Exercise goal: Exactly the lines from the line containing "What shape do you see?" through the line containing "Which object is furthest to the right?" are to be echoed, with both included and pictures left out.

───── Dataset entries ─────

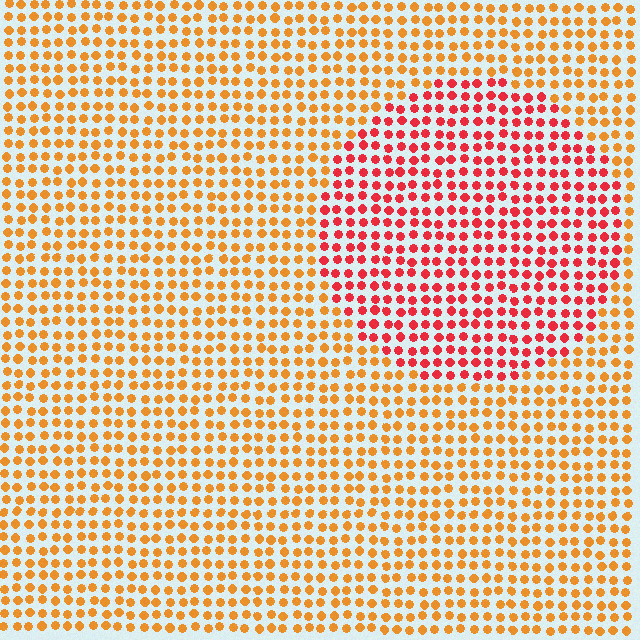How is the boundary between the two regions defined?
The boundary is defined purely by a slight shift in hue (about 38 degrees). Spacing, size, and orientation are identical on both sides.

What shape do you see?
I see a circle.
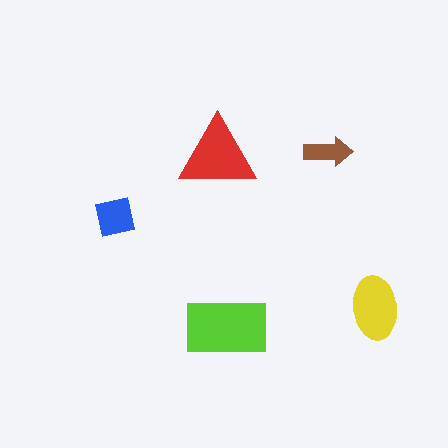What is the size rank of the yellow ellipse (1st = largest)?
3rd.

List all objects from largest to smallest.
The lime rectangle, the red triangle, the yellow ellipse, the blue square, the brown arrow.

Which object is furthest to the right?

─────
───── Dataset entries ─────

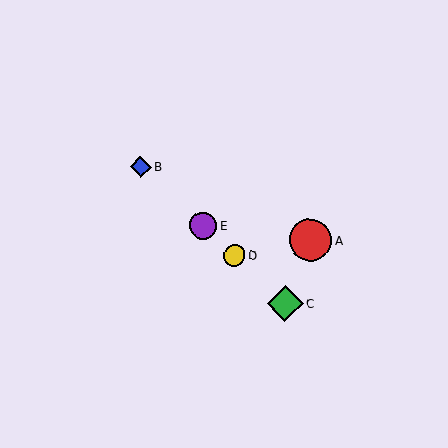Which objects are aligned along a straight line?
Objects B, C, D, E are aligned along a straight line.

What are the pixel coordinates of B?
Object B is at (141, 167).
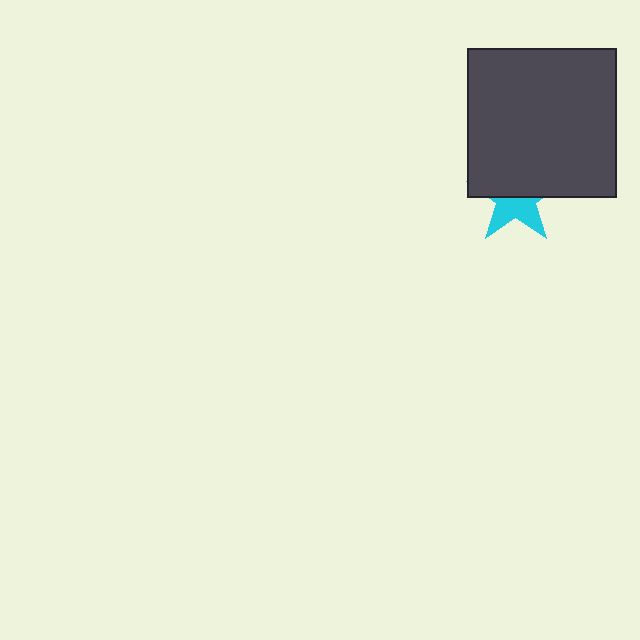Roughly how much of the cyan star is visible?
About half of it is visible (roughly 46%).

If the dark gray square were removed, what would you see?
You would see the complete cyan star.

─────

Task solution:
What shape do you see?
I see a circle.
What is the size rank of the yellow ellipse (1st = largest)?
3rd.

List all objects from largest to smallest.
The lime rectangle, the red triangle, the yellow ellipse, the blue square, the brown arrow.

Which object is furthest to the right?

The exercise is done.